> _Records_:
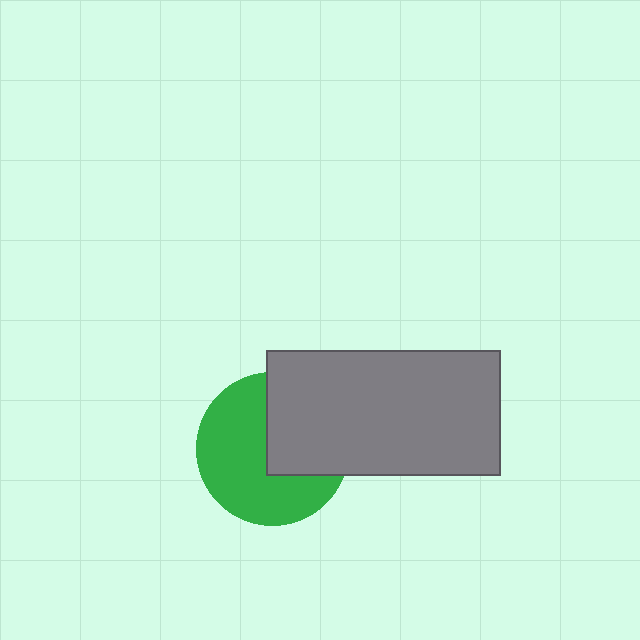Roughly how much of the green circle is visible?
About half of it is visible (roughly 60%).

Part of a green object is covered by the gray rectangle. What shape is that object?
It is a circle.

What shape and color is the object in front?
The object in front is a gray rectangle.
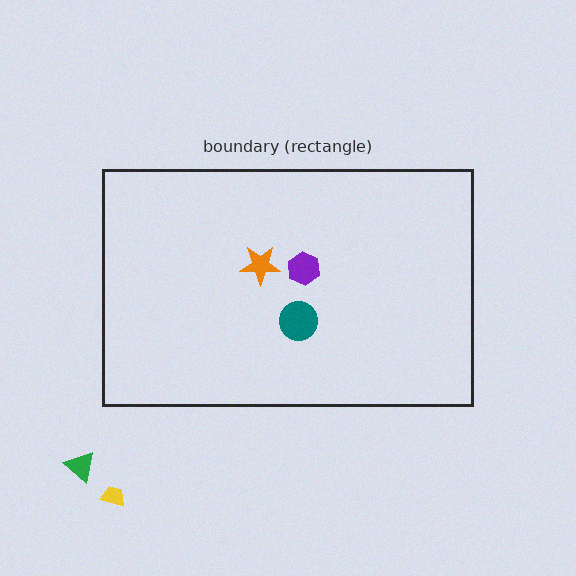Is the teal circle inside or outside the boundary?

> _Prompt_: Quote, without alteration, the lines running from the line containing "Part of a green" to the last line of the entries, and include no pictures.

> _Task result_:
Part of a green object is covered by the gray rectangle. What shape is that object?
It is a circle.

What shape and color is the object in front?
The object in front is a gray rectangle.
Is the teal circle inside or outside the boundary?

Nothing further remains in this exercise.